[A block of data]

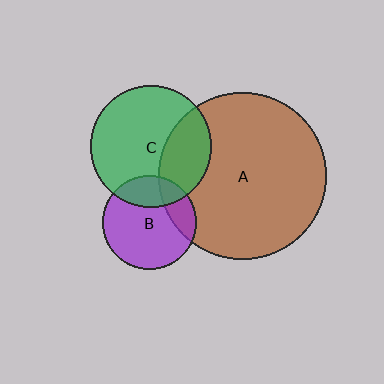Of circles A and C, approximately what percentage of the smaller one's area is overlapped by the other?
Approximately 30%.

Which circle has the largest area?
Circle A (brown).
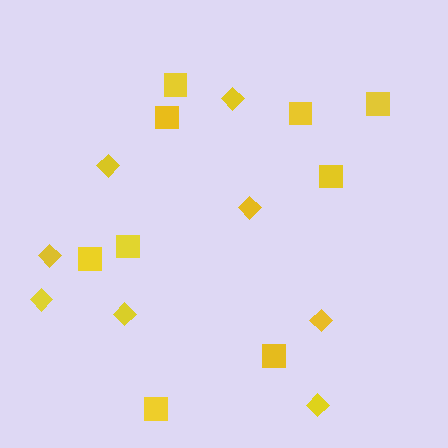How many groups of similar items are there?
There are 2 groups: one group of squares (9) and one group of diamonds (8).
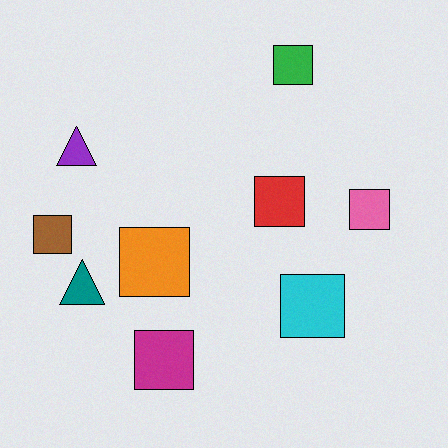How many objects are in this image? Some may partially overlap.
There are 9 objects.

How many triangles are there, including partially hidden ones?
There are 2 triangles.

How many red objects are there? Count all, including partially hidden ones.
There is 1 red object.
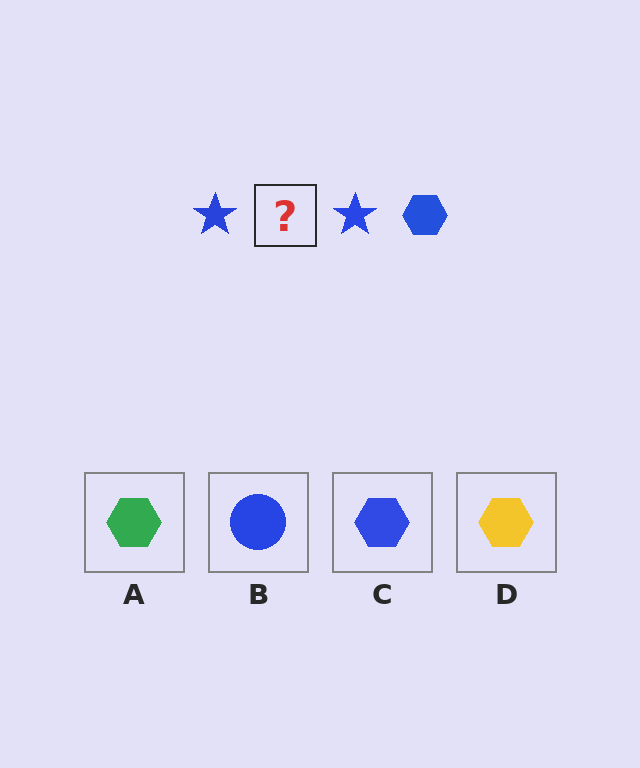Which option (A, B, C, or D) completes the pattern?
C.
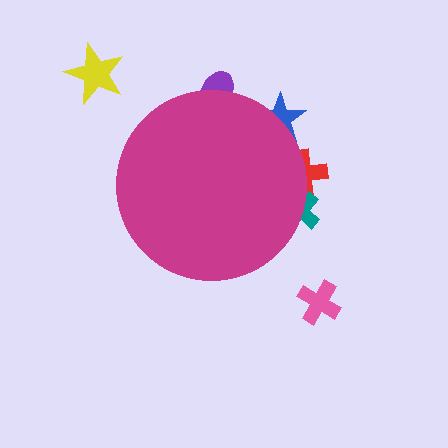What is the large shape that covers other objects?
A magenta circle.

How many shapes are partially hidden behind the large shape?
4 shapes are partially hidden.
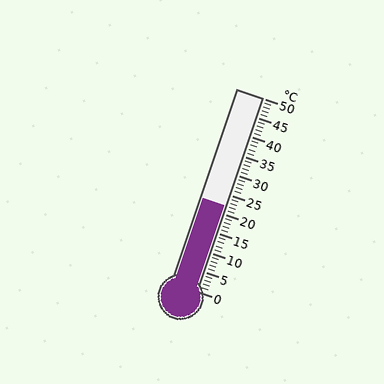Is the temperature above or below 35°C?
The temperature is below 35°C.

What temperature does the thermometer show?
The thermometer shows approximately 22°C.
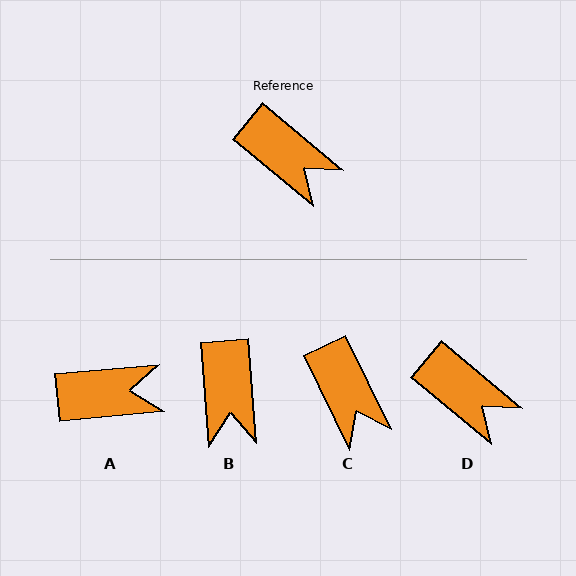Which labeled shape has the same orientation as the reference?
D.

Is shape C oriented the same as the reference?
No, it is off by about 24 degrees.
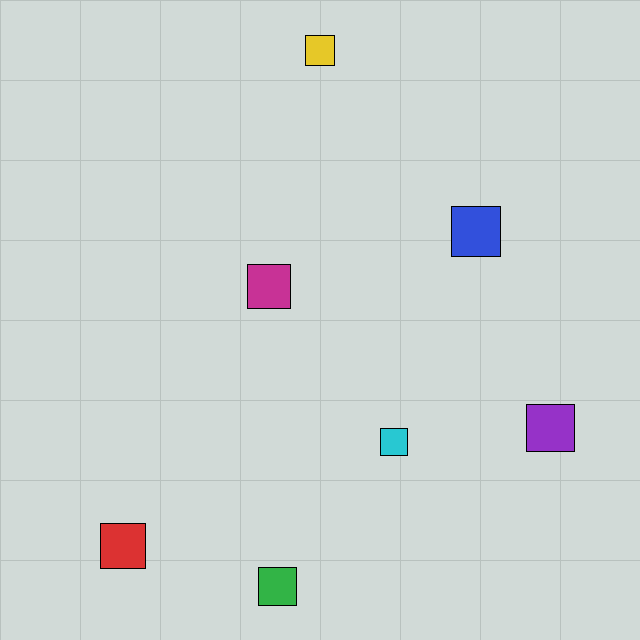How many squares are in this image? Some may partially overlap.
There are 7 squares.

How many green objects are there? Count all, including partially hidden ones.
There is 1 green object.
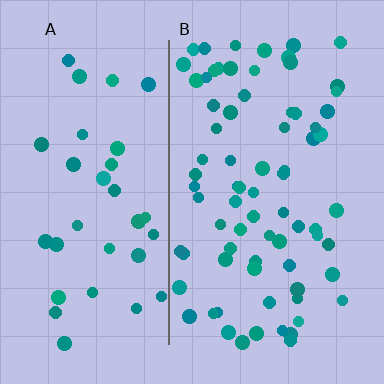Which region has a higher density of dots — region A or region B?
B (the right).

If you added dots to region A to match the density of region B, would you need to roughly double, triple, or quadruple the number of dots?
Approximately double.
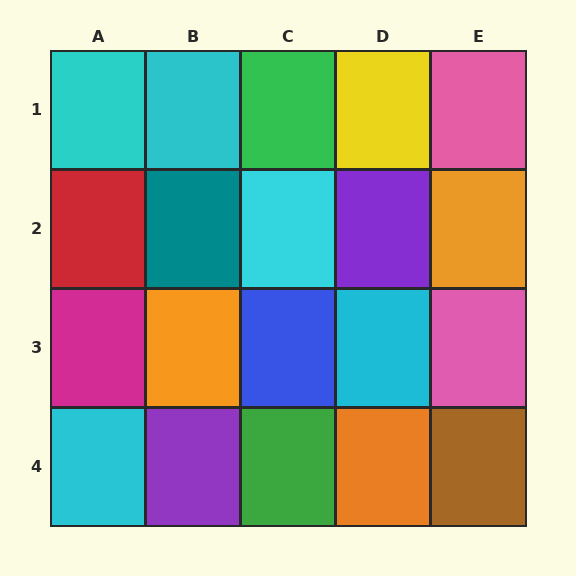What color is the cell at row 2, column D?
Purple.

To be done:
Excluding the pictures, reproduce every entry exactly as given.

Task output:
Of circles A and C, approximately what percentage of the smaller one's area is overlapped by the other?
Approximately 30%.

Which circle has the largest area?
Circle A (brown).
How many groups of similar items are there?
There are 2 groups: one group of squares (9) and one group of diamonds (8).
How many objects are in this image? Some may partially overlap.
There are 9 objects.

How many triangles are there, including partially hidden ones?
There are 2 triangles.

How many red objects are there? Count all, including partially hidden ones.
There is 1 red object.
Which option (A, B, C, or D) completes the pattern?
C.
What is the large shape that covers other objects?
A magenta circle.

How many shapes are partially hidden behind the large shape?
4 shapes are partially hidden.
Is the temperature above or below 35°C?
The temperature is below 35°C.

What temperature does the thermometer show?
The thermometer shows approximately 22°C.
Which labeled shape has the same orientation as the reference?
D.

Is shape C oriented the same as the reference?
No, it is off by about 24 degrees.
How many squares are in this image? Some may partially overlap.
There are 7 squares.

How many green objects are there? Count all, including partially hidden ones.
There is 1 green object.
Which region has a higher density of dots — region A or region B?
B (the right).

If you added dots to region A to match the density of region B, would you need to roughly double, triple, or quadruple the number of dots?
Approximately double.
What color is the cell at row 2, column D?
Purple.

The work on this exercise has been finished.